◆ Stored data
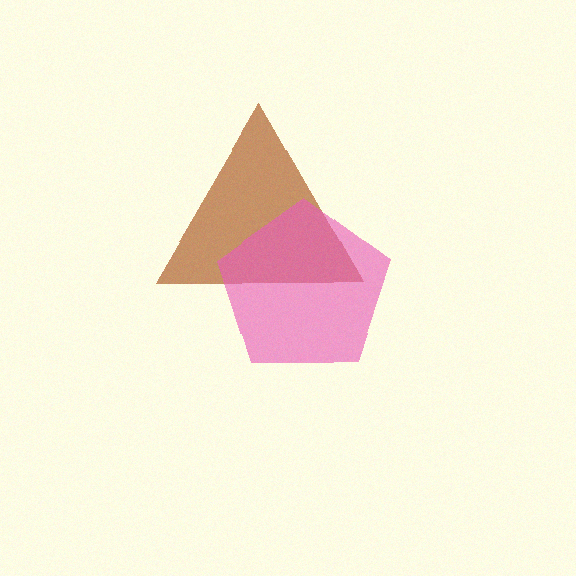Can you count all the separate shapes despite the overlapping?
Yes, there are 2 separate shapes.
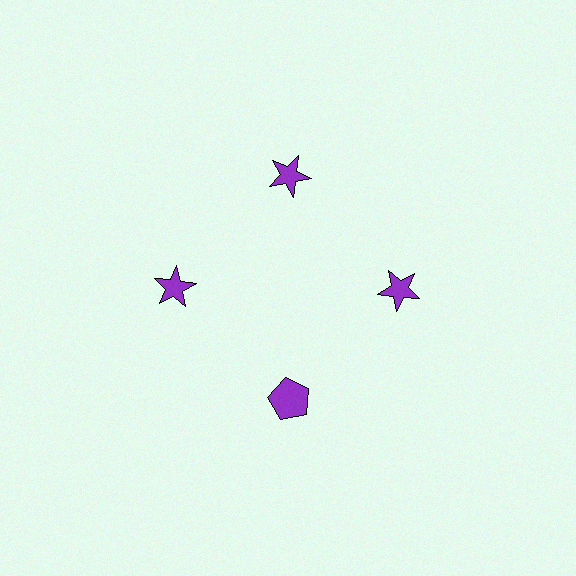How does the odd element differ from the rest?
It has a different shape: pentagon instead of star.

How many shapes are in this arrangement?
There are 4 shapes arranged in a ring pattern.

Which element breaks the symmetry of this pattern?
The purple pentagon at roughly the 6 o'clock position breaks the symmetry. All other shapes are purple stars.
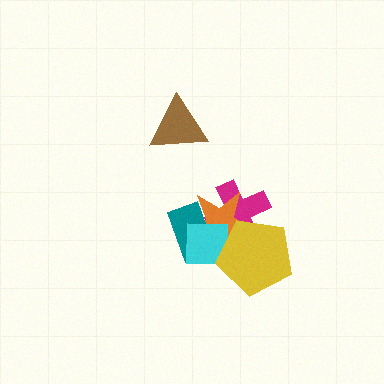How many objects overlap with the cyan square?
4 objects overlap with the cyan square.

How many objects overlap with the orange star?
4 objects overlap with the orange star.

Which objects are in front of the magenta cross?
3 objects cover part of the magenta cross: the orange star, the cyan square and the yellow pentagon.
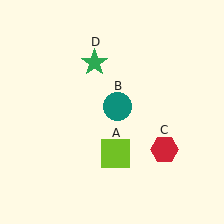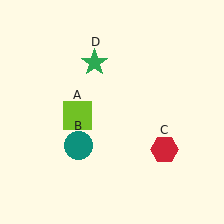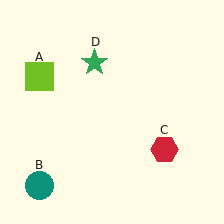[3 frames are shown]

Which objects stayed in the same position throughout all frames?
Red hexagon (object C) and green star (object D) remained stationary.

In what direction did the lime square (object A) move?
The lime square (object A) moved up and to the left.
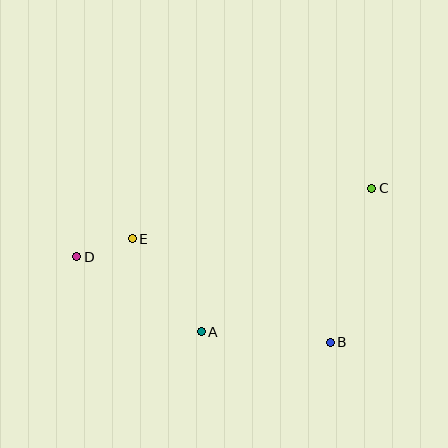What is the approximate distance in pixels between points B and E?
The distance between B and E is approximately 223 pixels.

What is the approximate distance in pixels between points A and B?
The distance between A and B is approximately 129 pixels.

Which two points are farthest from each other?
Points C and D are farthest from each other.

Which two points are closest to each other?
Points D and E are closest to each other.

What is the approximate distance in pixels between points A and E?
The distance between A and E is approximately 116 pixels.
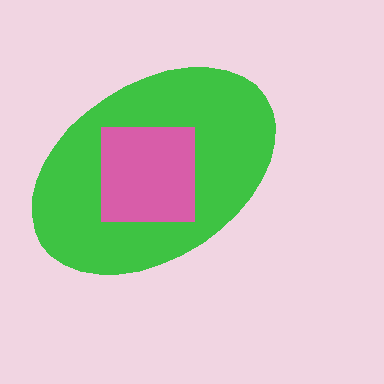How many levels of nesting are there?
2.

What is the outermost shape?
The green ellipse.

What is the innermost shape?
The pink square.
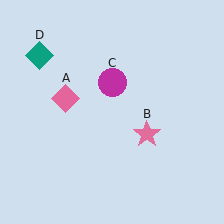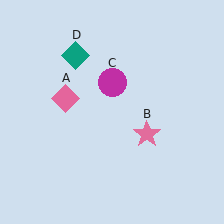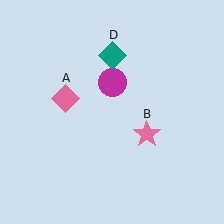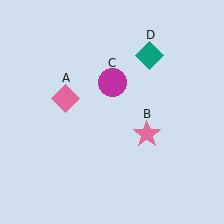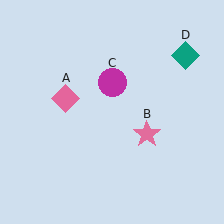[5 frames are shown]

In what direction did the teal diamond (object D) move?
The teal diamond (object D) moved right.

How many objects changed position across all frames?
1 object changed position: teal diamond (object D).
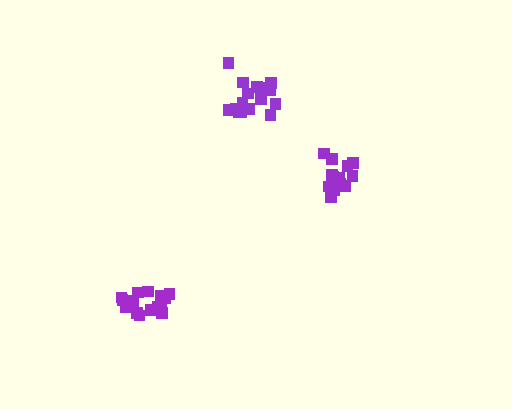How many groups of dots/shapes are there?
There are 3 groups.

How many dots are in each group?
Group 1: 15 dots, Group 2: 18 dots, Group 3: 16 dots (49 total).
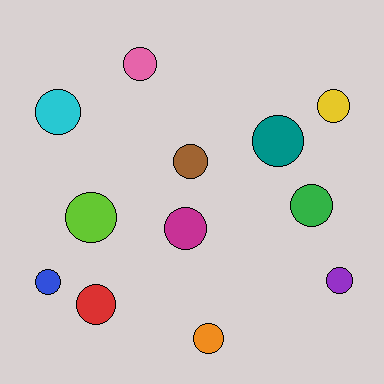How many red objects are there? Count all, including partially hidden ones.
There is 1 red object.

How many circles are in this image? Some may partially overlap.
There are 12 circles.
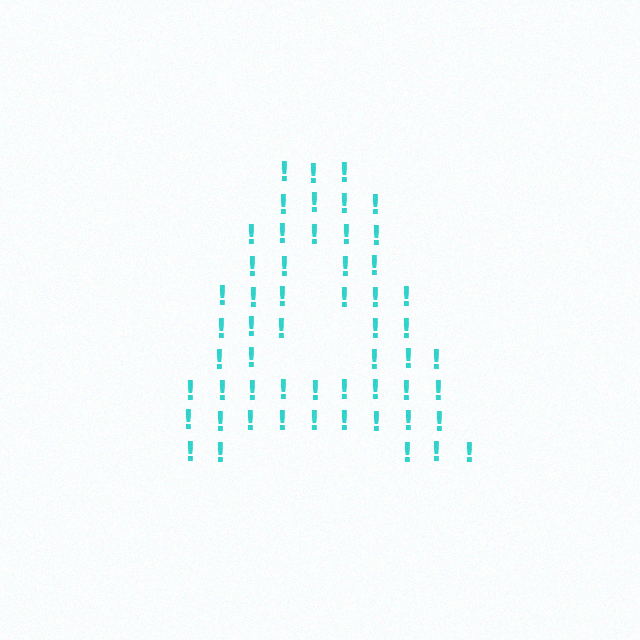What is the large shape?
The large shape is the letter A.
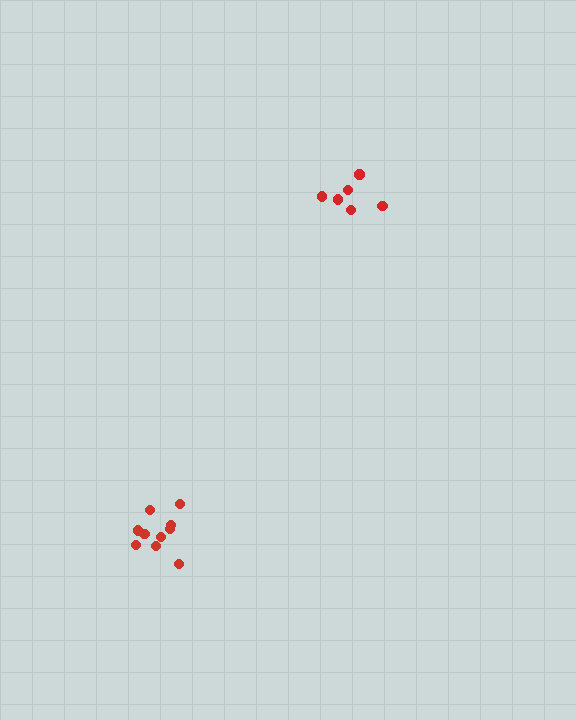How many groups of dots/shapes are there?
There are 2 groups.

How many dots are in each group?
Group 1: 10 dots, Group 2: 6 dots (16 total).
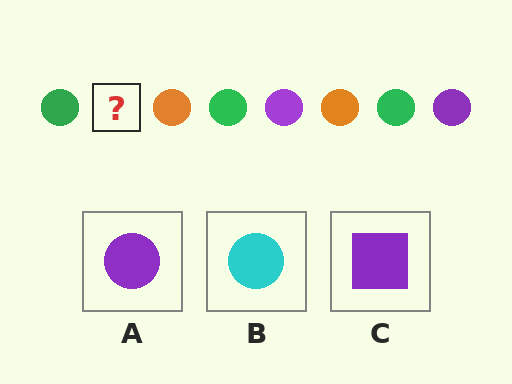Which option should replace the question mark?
Option A.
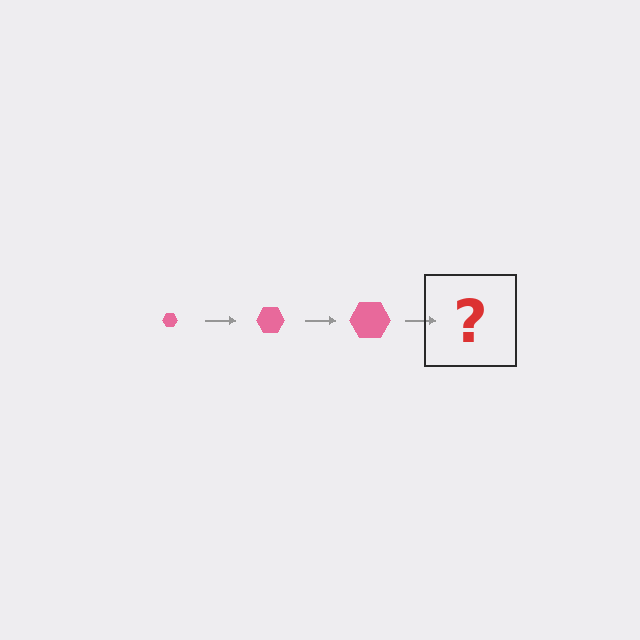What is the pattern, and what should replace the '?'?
The pattern is that the hexagon gets progressively larger each step. The '?' should be a pink hexagon, larger than the previous one.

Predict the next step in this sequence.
The next step is a pink hexagon, larger than the previous one.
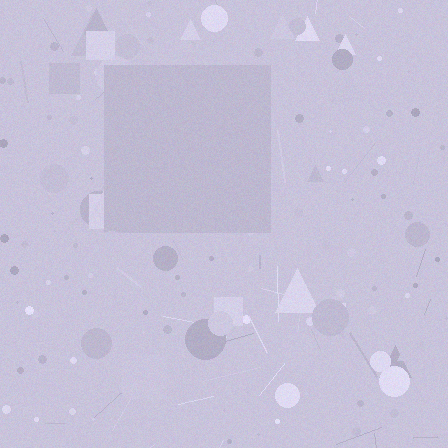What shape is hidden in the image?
A square is hidden in the image.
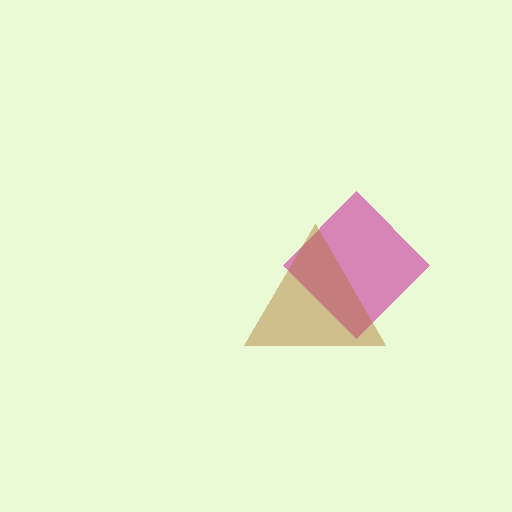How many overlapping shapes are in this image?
There are 2 overlapping shapes in the image.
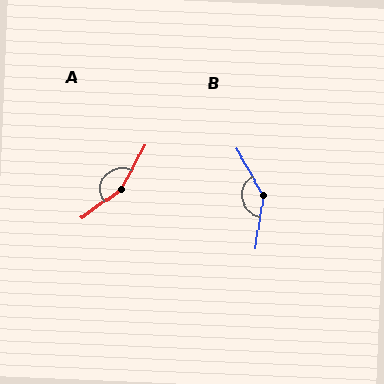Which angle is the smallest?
B, at approximately 141 degrees.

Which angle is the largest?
A, at approximately 153 degrees.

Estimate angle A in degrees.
Approximately 153 degrees.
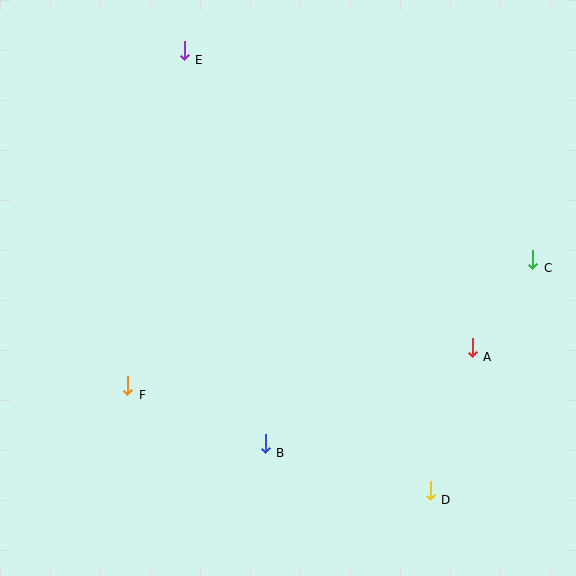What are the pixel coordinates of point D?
Point D is at (430, 500).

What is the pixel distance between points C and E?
The distance between C and E is 406 pixels.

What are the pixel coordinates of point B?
Point B is at (265, 453).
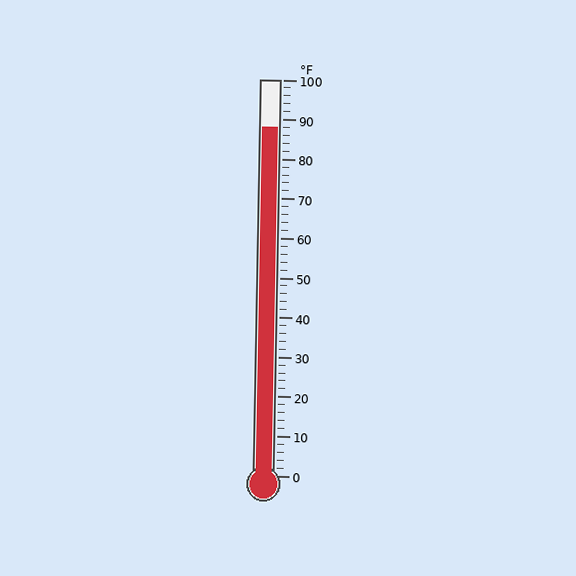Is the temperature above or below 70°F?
The temperature is above 70°F.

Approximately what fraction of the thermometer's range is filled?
The thermometer is filled to approximately 90% of its range.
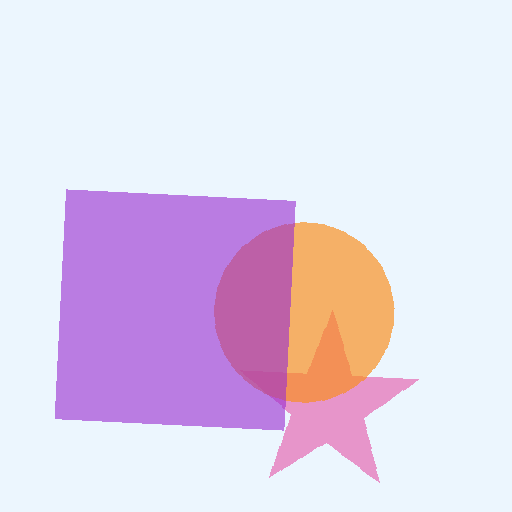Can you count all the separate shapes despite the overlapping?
Yes, there are 3 separate shapes.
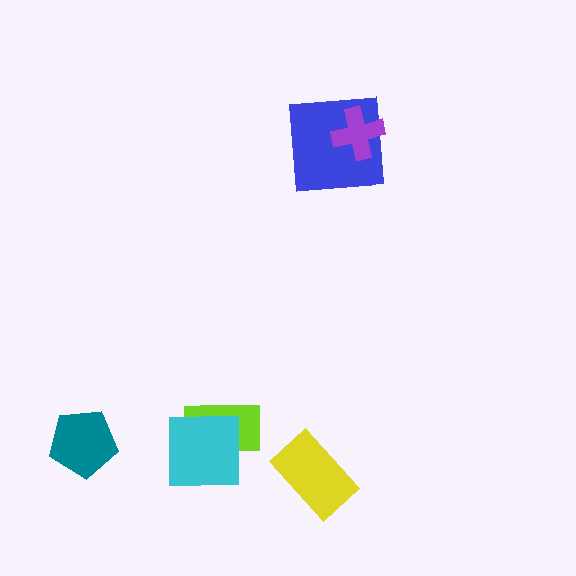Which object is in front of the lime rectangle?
The cyan square is in front of the lime rectangle.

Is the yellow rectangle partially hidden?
No, no other shape covers it.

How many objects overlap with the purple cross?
1 object overlaps with the purple cross.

◆ Task objective
Extract the full listing above verbatim; pictures are to be left out of the copy.

◆ Output of the task
Can you count all the separate shapes despite the overlapping?
Yes, there are 2 separate shapes.
How does the odd element differ from the rest?
It has a different shape: pentagon instead of star.

How many shapes are in this arrangement?
There are 4 shapes arranged in a ring pattern.

Which element breaks the symmetry of this pattern?
The purple pentagon at roughly the 6 o'clock position breaks the symmetry. All other shapes are purple stars.
How many objects overlap with the cyan square?
4 objects overlap with the cyan square.

How many objects overlap with the orange star?
4 objects overlap with the orange star.

Which objects are in front of the magenta cross?
3 objects cover part of the magenta cross: the orange star, the cyan square and the yellow pentagon.
[3 frames are shown]

Which objects stayed in the same position throughout all frames?
Red hexagon (object C) and green star (object D) remained stationary.

In what direction did the lime square (object A) move?
The lime square (object A) moved up and to the left.
What is the approximate distance in pixels between points B and E?
The distance between B and E is approximately 223 pixels.

What is the approximate distance in pixels between points A and B?
The distance between A and B is approximately 129 pixels.

Which two points are farthest from each other?
Points C and D are farthest from each other.

Which two points are closest to each other?
Points D and E are closest to each other.

What is the approximate distance in pixels between points A and E?
The distance between A and E is approximately 116 pixels.
How many levels of nesting are there?
2.

What is the outermost shape?
The green ellipse.

What is the innermost shape?
The pink square.
[5 frames are shown]

In what direction did the teal diamond (object D) move?
The teal diamond (object D) moved right.

How many objects changed position across all frames?
1 object changed position: teal diamond (object D).
How many groups of dots/shapes are there?
There are 3 groups.

How many dots are in each group?
Group 1: 15 dots, Group 2: 18 dots, Group 3: 16 dots (49 total).
How many red objects are there? Count all, including partially hidden ones.
There is 1 red object.

How many circles are in this image? Some may partially overlap.
There are 12 circles.
What is the large shape?
The large shape is the letter A.
How many groups of dots/shapes are there?
There are 2 groups.

How many dots are in each group?
Group 1: 10 dots, Group 2: 6 dots (16 total).
Which option should replace the question mark?
Option A.
What is the pattern, and what should replace the '?'?
The pattern is that the hexagon gets progressively larger each step. The '?' should be a pink hexagon, larger than the previous one.

Predict the next step in this sequence.
The next step is a pink hexagon, larger than the previous one.
What shape is hidden in the image?
A square is hidden in the image.
How many overlapping shapes are in this image?
There are 2 overlapping shapes in the image.
Which angle is the smallest?
B, at approximately 141 degrees.

Which angle is the largest?
A, at approximately 153 degrees.

Estimate angle A in degrees.
Approximately 153 degrees.
What are the pixel coordinates of point D?
Point D is at (430, 500).

What is the pixel distance between points C and E?
The distance between C and E is 406 pixels.

What are the pixel coordinates of point B?
Point B is at (265, 453).
Is the temperature above or below 70°F?
The temperature is above 70°F.

Approximately what fraction of the thermometer's range is filled?
The thermometer is filled to approximately 90% of its range.
Can you count all the separate shapes despite the overlapping?
Yes, there are 3 separate shapes.
Which object is in front of the lime rectangle?
The cyan square is in front of the lime rectangle.

Is the yellow rectangle partially hidden?
No, no other shape covers it.

How many objects overlap with the purple cross?
1 object overlaps with the purple cross.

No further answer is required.